[START OF Available records]
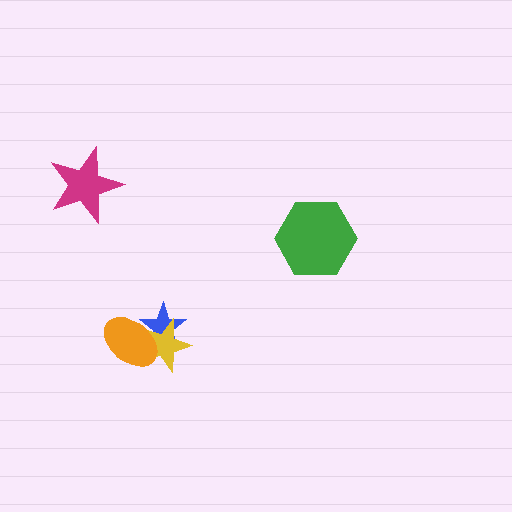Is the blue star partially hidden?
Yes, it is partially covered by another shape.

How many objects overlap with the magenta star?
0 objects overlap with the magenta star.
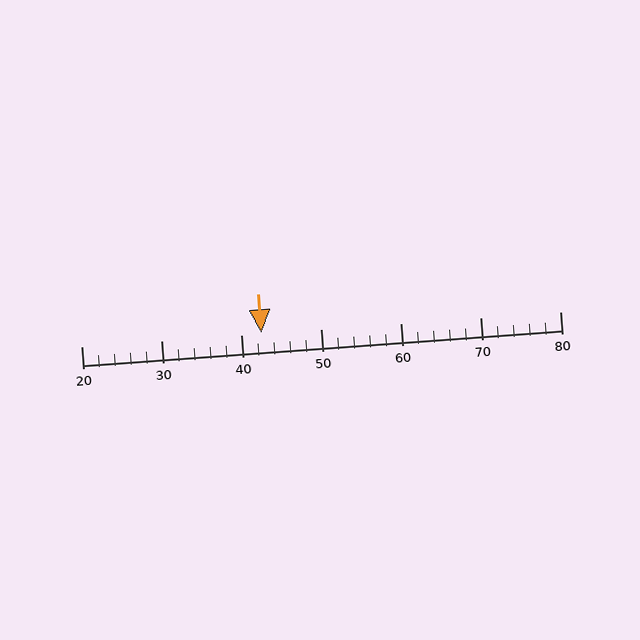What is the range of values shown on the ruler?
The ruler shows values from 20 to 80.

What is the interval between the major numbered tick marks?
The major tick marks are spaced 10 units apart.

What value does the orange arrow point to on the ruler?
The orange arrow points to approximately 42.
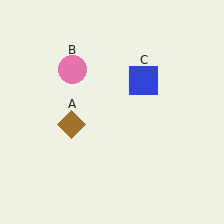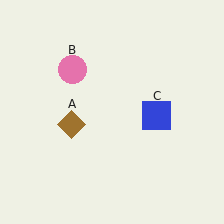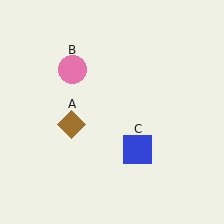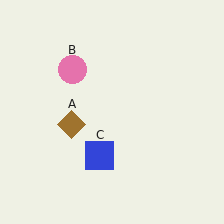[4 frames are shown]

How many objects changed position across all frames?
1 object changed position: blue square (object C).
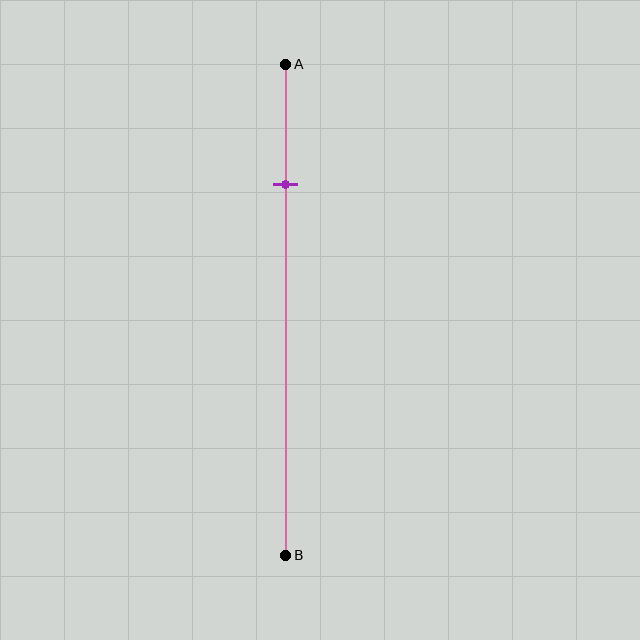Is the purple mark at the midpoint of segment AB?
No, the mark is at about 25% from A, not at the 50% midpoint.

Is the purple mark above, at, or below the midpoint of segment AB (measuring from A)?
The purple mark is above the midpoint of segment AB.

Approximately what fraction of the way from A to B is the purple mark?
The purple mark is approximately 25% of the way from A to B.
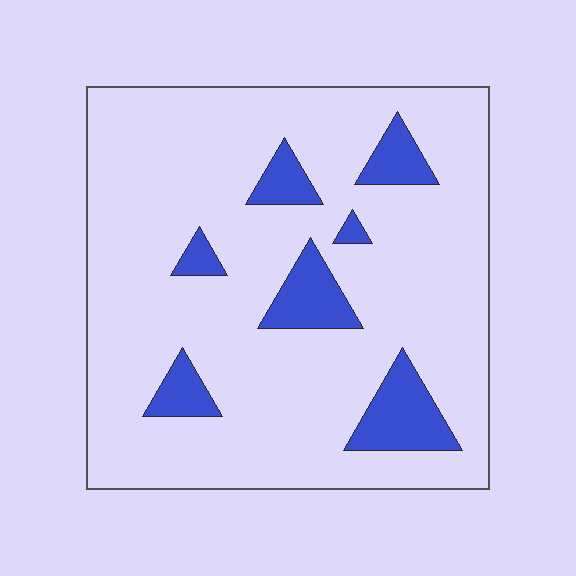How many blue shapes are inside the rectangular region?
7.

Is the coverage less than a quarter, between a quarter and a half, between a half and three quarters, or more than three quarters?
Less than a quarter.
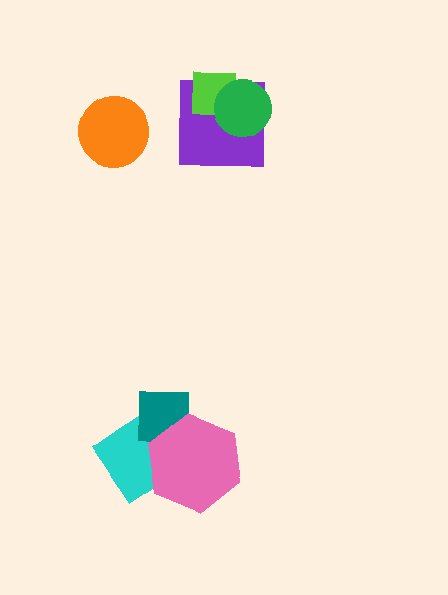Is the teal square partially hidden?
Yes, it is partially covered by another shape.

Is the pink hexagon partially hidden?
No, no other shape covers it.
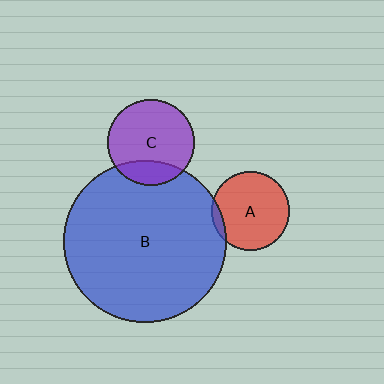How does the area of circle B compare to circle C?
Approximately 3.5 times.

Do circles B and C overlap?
[END OF Available records]
Objective:
Print each line of the material above exactly, with the pictures removed from your copy.

Answer for the task:
Is the blue star partially hidden?
Yes, it is partially covered by another shape.

How many objects overlap with the magenta star?
0 objects overlap with the magenta star.
What is the range of values shown on the ruler?
The ruler shows values from 20 to 80.

What is the interval between the major numbered tick marks?
The major tick marks are spaced 10 units apart.

What value does the orange arrow point to on the ruler?
The orange arrow points to approximately 42.
[4 frames are shown]

How many objects changed position across all frames?
1 object changed position: blue square (object C).
Is the purple mark at the midpoint of segment AB?
No, the mark is at about 25% from A, not at the 50% midpoint.

Is the purple mark above, at, or below the midpoint of segment AB (measuring from A)?
The purple mark is above the midpoint of segment AB.

Approximately what fraction of the way from A to B is the purple mark?
The purple mark is approximately 25% of the way from A to B.
How many blue shapes are inside the rectangular region?
7.

Is the coverage less than a quarter, between a quarter and a half, between a half and three quarters, or more than three quarters?
Less than a quarter.
Is the teal square partially hidden?
Yes, it is partially covered by another shape.

Is the pink hexagon partially hidden?
No, no other shape covers it.
How does the area of circle B compare to circle C?
Approximately 3.5 times.

Do circles B and C overlap?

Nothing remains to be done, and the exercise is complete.